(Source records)

+ + + +

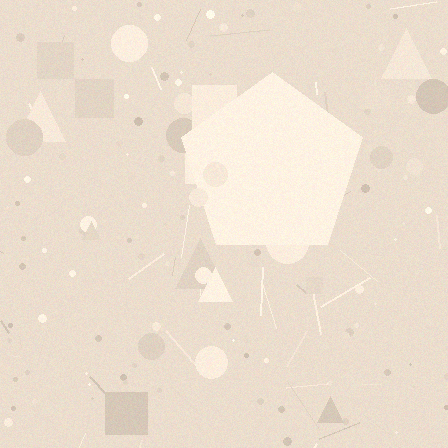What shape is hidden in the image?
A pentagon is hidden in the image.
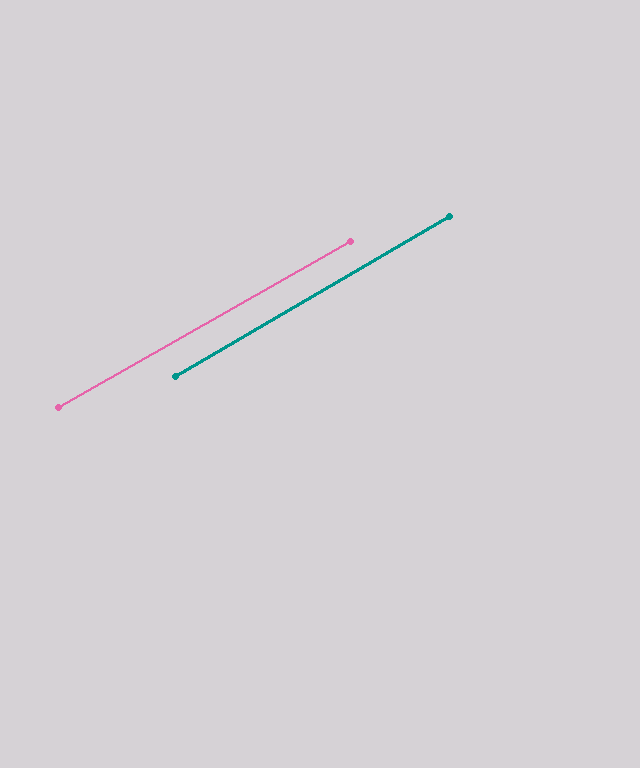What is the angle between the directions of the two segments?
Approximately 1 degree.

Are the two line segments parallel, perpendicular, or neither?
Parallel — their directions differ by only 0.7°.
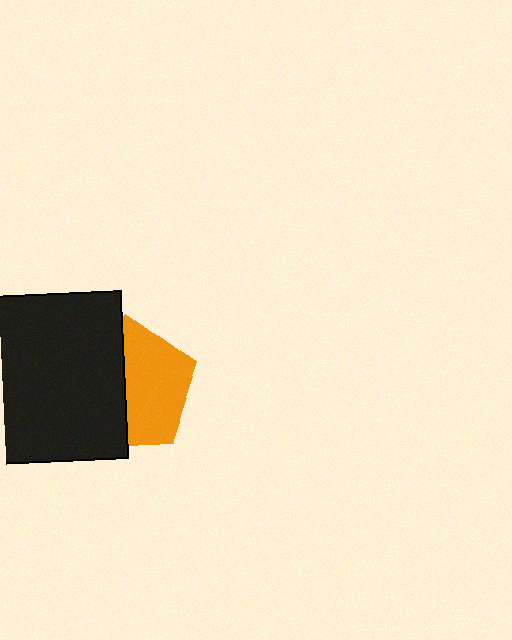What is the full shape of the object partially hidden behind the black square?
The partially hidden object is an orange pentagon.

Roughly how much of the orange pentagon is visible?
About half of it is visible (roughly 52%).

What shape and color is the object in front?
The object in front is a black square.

+ + + +

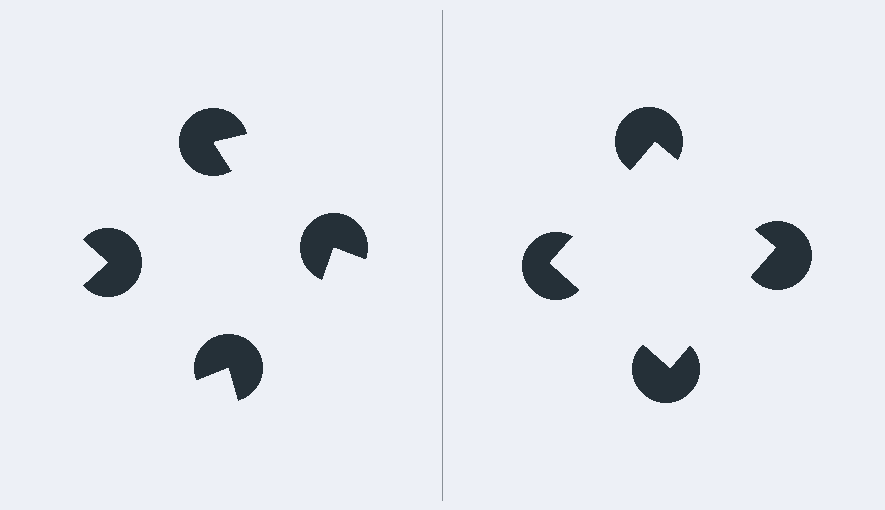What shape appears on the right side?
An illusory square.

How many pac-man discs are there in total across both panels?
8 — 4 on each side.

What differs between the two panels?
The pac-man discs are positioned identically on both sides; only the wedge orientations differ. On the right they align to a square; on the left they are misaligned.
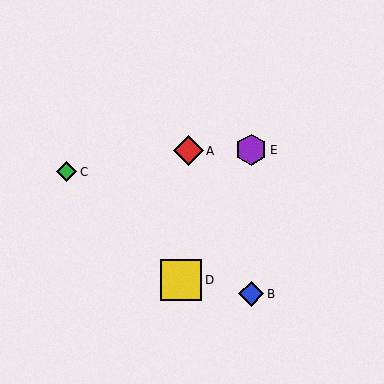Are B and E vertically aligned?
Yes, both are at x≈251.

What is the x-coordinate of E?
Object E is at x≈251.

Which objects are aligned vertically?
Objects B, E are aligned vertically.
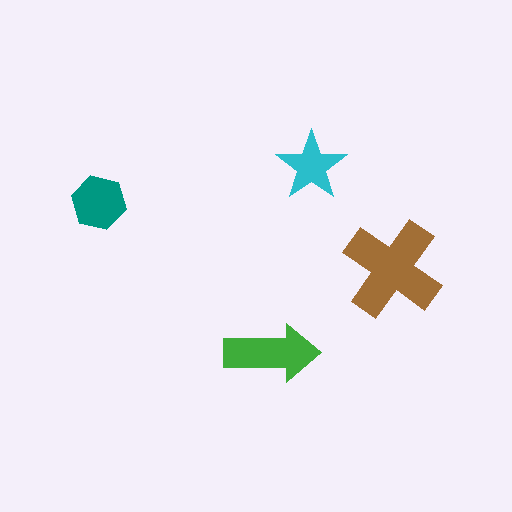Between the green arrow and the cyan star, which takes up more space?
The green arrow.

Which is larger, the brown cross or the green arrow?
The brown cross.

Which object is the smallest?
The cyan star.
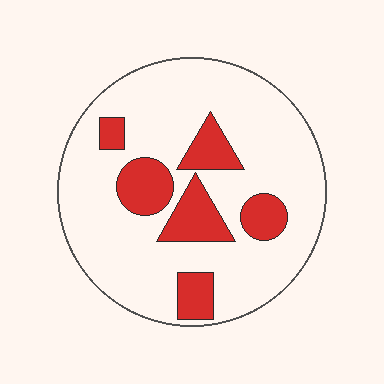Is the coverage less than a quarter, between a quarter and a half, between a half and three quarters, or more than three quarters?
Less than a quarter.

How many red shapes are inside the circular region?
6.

+ + + +

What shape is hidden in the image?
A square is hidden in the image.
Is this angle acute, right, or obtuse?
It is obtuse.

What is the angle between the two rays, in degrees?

+ + + +

Above are the records. Copy the lines beginning at the one that has "Is this angle acute, right, or obtuse?" and ending with the one that has "What is the angle between the two", unchanged.

Is this angle acute, right, or obtuse?
It is obtuse.

What is the angle between the two rays, in degrees?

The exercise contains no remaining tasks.